#### Simple shape dataset records
--- --- ---

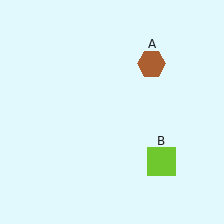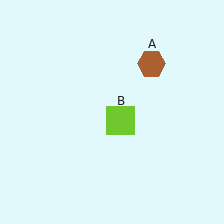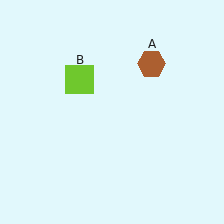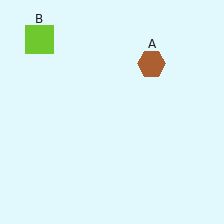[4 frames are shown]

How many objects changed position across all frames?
1 object changed position: lime square (object B).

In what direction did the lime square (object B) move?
The lime square (object B) moved up and to the left.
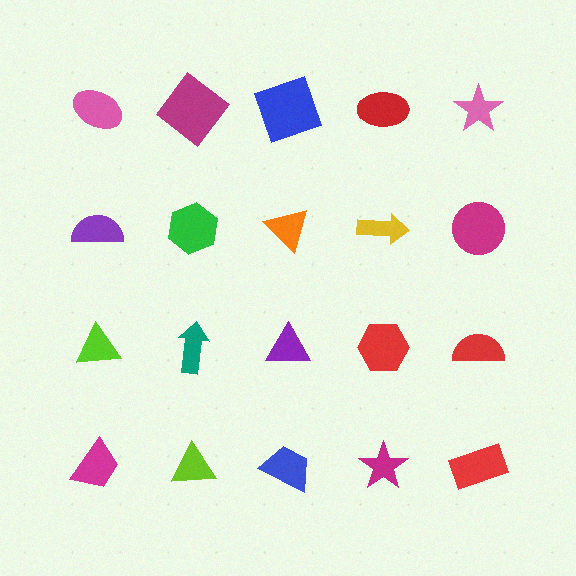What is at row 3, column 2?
A teal arrow.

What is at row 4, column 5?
A red rectangle.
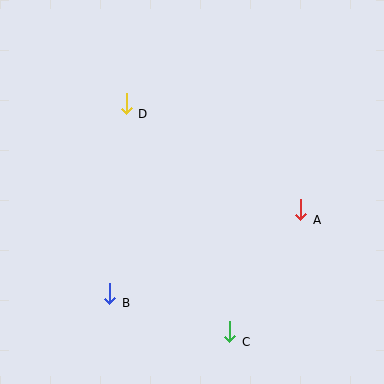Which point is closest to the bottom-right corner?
Point C is closest to the bottom-right corner.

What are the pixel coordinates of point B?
Point B is at (110, 303).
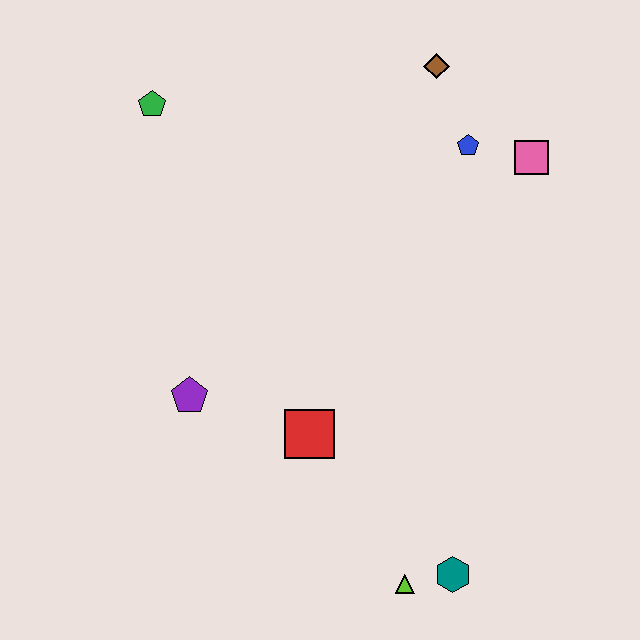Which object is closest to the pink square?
The blue pentagon is closest to the pink square.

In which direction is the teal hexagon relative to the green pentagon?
The teal hexagon is below the green pentagon.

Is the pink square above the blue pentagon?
No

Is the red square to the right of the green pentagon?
Yes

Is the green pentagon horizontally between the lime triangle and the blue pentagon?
No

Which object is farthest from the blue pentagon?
The lime triangle is farthest from the blue pentagon.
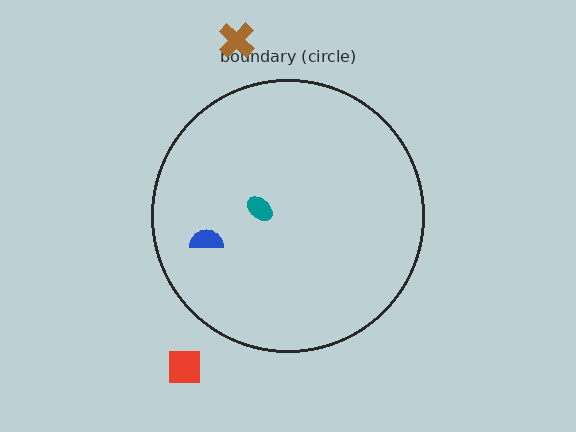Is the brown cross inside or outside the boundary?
Outside.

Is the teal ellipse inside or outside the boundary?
Inside.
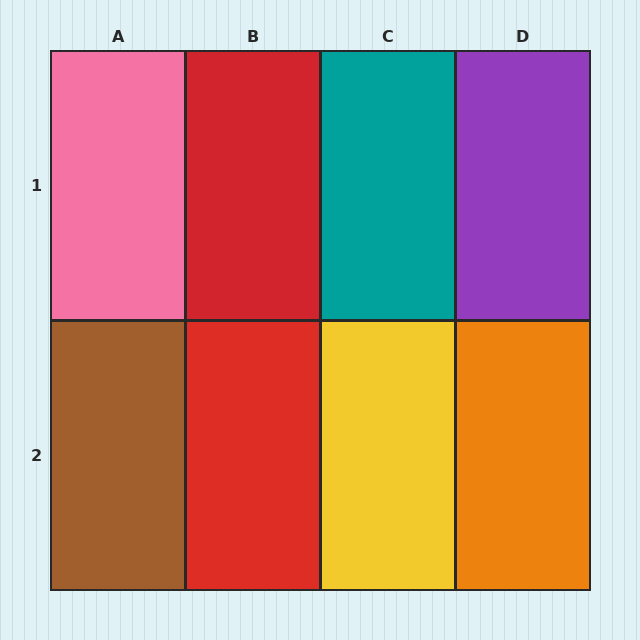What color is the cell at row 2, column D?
Orange.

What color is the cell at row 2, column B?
Red.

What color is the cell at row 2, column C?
Yellow.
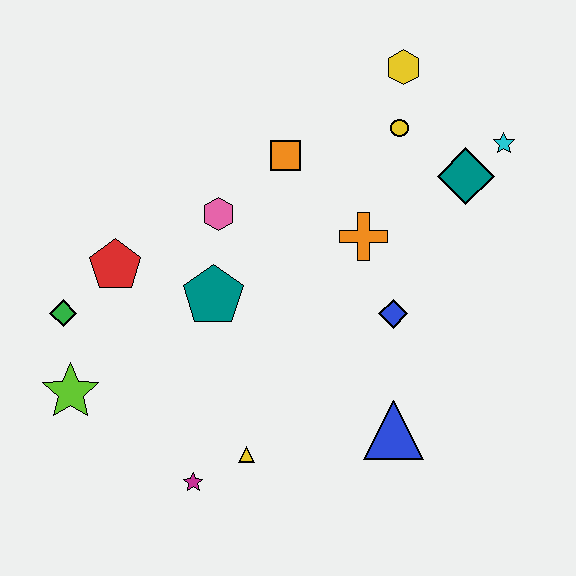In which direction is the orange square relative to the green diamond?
The orange square is to the right of the green diamond.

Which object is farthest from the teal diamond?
The lime star is farthest from the teal diamond.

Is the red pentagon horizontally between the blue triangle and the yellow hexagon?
No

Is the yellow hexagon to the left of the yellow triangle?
No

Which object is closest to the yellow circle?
The yellow hexagon is closest to the yellow circle.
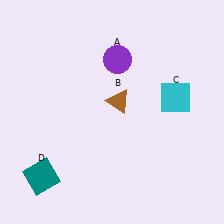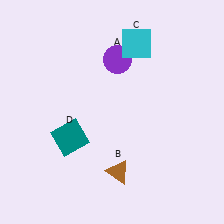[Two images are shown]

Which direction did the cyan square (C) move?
The cyan square (C) moved up and to the left.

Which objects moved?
The objects that moved are: the brown triangle (B), the cyan square (C), the teal square (D).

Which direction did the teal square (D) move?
The teal square (D) moved up and to the right.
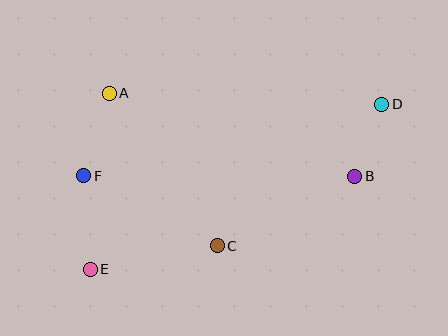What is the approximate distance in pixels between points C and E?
The distance between C and E is approximately 130 pixels.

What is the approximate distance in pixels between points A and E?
The distance between A and E is approximately 177 pixels.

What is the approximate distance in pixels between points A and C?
The distance between A and C is approximately 187 pixels.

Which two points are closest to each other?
Points B and D are closest to each other.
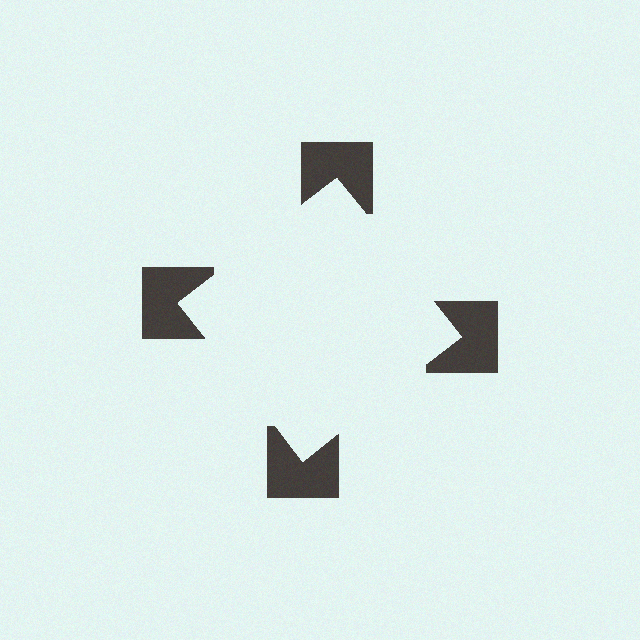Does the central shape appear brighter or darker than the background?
It typically appears slightly brighter than the background, even though no actual brightness change is drawn.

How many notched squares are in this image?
There are 4 — one at each vertex of the illusory square.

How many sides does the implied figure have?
4 sides.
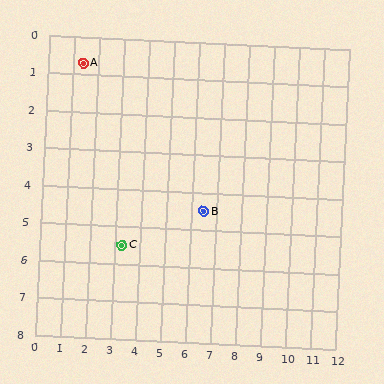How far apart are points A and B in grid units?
Points A and B are about 6.4 grid units apart.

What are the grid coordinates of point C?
Point C is at approximately (3.3, 5.5).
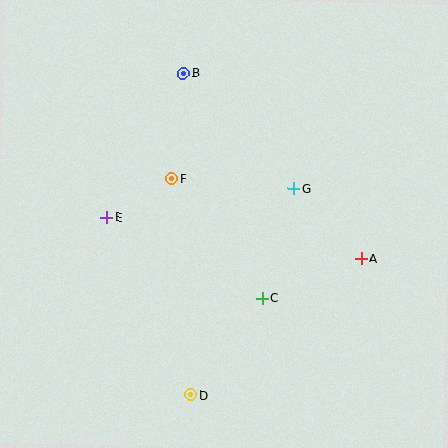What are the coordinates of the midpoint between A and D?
The midpoint between A and D is at (276, 327).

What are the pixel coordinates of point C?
Point C is at (263, 298).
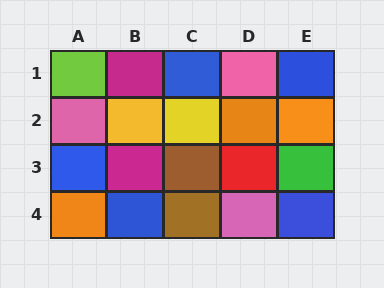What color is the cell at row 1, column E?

--- --- ---

#### WHAT IS EXPECTED
Retype all entries exactly as they appear, dropping the images.

#### EXPECTED ANSWER
[4 frames are shown]

How many objects changed position across all frames?
1 object changed position: lime square (object B).

In what direction did the lime square (object B) move?
The lime square (object B) moved up and to the left.
What is at row 3, column 2?
A teal arrow.

What is at row 4, column 5?
A red rectangle.
Which point is closest to the bottom-right corner?
Point C is closest to the bottom-right corner.

What are the pixel coordinates of point B?
Point B is at (110, 303).
Which object is closest to the pink square?
The blue pentagon is closest to the pink square.

In which direction is the teal hexagon relative to the green pentagon?
The teal hexagon is below the green pentagon.

Is the pink square above the blue pentagon?
No

Is the red square to the right of the green pentagon?
Yes

Is the green pentagon horizontally between the lime triangle and the blue pentagon?
No

Which object is farthest from the blue pentagon?
The lime triangle is farthest from the blue pentagon.
Is the brown cross inside or outside the boundary?
Outside.

Is the teal ellipse inside or outside the boundary?
Inside.
What color is the cell at row 2, column D?
Orange.

What color is the cell at row 2, column B?
Red.

What color is the cell at row 2, column C?
Yellow.
In which direction is the orange square relative to the green diamond?
The orange square is to the right of the green diamond.

Which object is farthest from the teal diamond?
The lime star is farthest from the teal diamond.

Is the red pentagon horizontally between the blue triangle and the yellow hexagon?
No

Is the yellow hexagon to the left of the yellow triangle?
No

Which object is closest to the yellow circle?
The yellow hexagon is closest to the yellow circle.
[Two images are shown]

Which direction did the cyan square (C) move?
The cyan square (C) moved up and to the left.

Which objects moved?
The objects that moved are: the brown triangle (B), the cyan square (C), the teal square (D).

Which direction did the teal square (D) move?
The teal square (D) moved up and to the right.
What is the approximate distance in pixels between points C and E?
The distance between C and E is approximately 130 pixels.

What is the approximate distance in pixels between points A and E?
The distance between A and E is approximately 177 pixels.

What is the approximate distance in pixels between points A and C?
The distance between A and C is approximately 187 pixels.

Which two points are closest to each other?
Points B and D are closest to each other.
Does the central shape appear brighter or darker than the background?
It typically appears slightly brighter than the background, even though no actual brightness change is drawn.

How many notched squares are in this image?
There are 4 — one at each vertex of the illusory square.

How many sides does the implied figure have?
4 sides.
How far apart are points A and B in grid units?
Points A and B are about 6.4 grid units apart.

What are the grid coordinates of point C?
Point C is at approximately (3.3, 5.5).
What are the coordinates of the midpoint between A and D?
The midpoint between A and D is at (276, 327).

What are the pixel coordinates of point C?
Point C is at (263, 298).
What color is the cell at row 1, column E?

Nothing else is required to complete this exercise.